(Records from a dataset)
· · · · ·

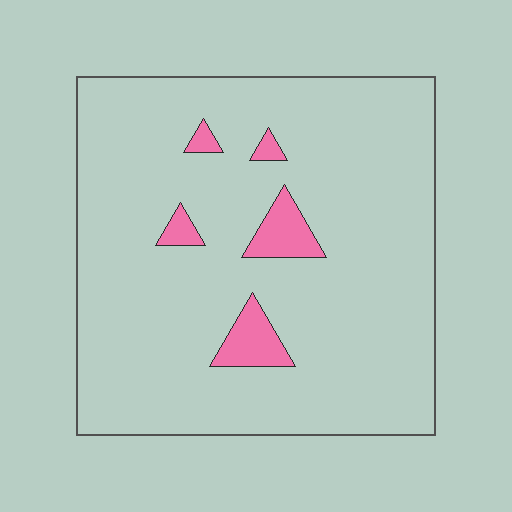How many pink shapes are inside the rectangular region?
5.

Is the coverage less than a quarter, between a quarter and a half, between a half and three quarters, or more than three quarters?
Less than a quarter.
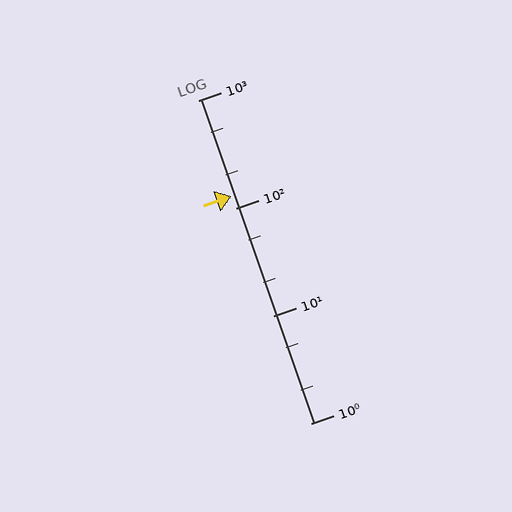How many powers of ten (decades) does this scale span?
The scale spans 3 decades, from 1 to 1000.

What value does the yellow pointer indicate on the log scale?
The pointer indicates approximately 130.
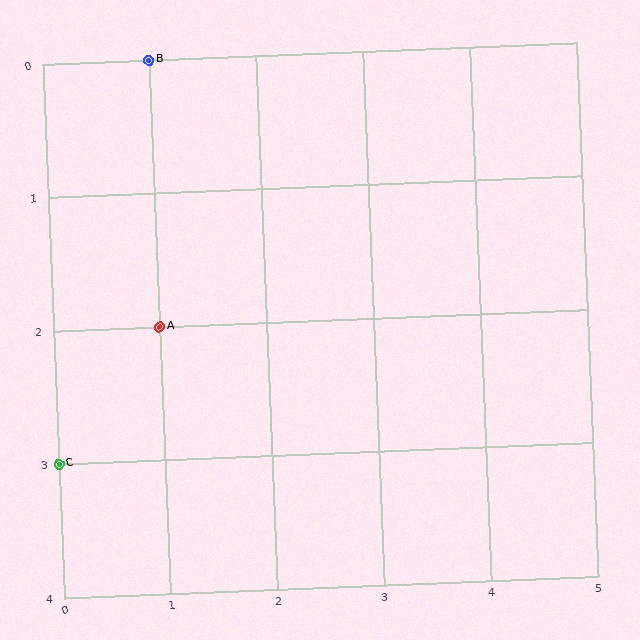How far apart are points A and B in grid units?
Points A and B are 2 rows apart.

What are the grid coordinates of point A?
Point A is at grid coordinates (1, 2).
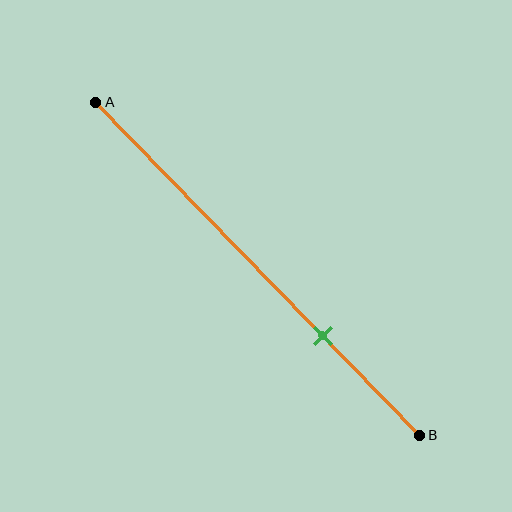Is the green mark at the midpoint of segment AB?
No, the mark is at about 70% from A, not at the 50% midpoint.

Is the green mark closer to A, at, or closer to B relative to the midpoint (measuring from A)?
The green mark is closer to point B than the midpoint of segment AB.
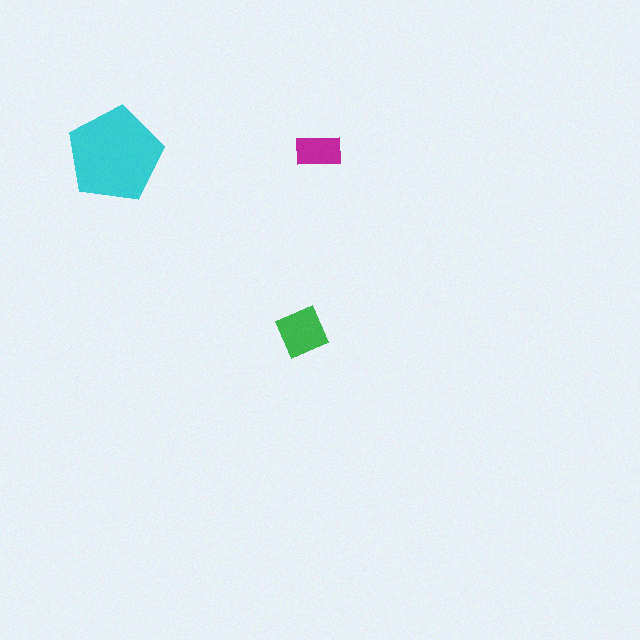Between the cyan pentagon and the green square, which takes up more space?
The cyan pentagon.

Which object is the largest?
The cyan pentagon.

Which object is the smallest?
The magenta rectangle.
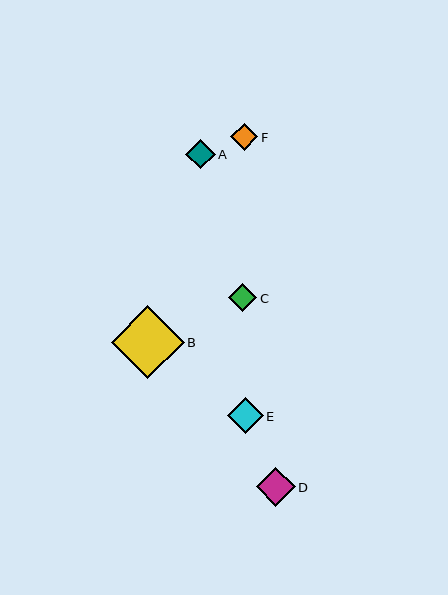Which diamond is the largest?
Diamond B is the largest with a size of approximately 73 pixels.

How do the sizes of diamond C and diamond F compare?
Diamond C and diamond F are approximately the same size.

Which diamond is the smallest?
Diamond F is the smallest with a size of approximately 27 pixels.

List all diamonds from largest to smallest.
From largest to smallest: B, D, E, A, C, F.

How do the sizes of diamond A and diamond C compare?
Diamond A and diamond C are approximately the same size.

· · · · ·

INSTRUCTIONS FOR THE TASK:
Starting at the line containing "Between the cyan", write out each line through the last one in the listing above, inclusive, and nothing else. Pictures are excluded from the copy.

FULL SOLUTION:
Between the cyan pentagon and the green square, which takes up more space?
The cyan pentagon.

Which object is the largest?
The cyan pentagon.

Which object is the smallest?
The magenta rectangle.
Which diamond is the largest?
Diamond B is the largest with a size of approximately 73 pixels.

How do the sizes of diamond C and diamond F compare?
Diamond C and diamond F are approximately the same size.

Which diamond is the smallest?
Diamond F is the smallest with a size of approximately 27 pixels.

List all diamonds from largest to smallest.
From largest to smallest: B, D, E, A, C, F.

How do the sizes of diamond A and diamond C compare?
Diamond A and diamond C are approximately the same size.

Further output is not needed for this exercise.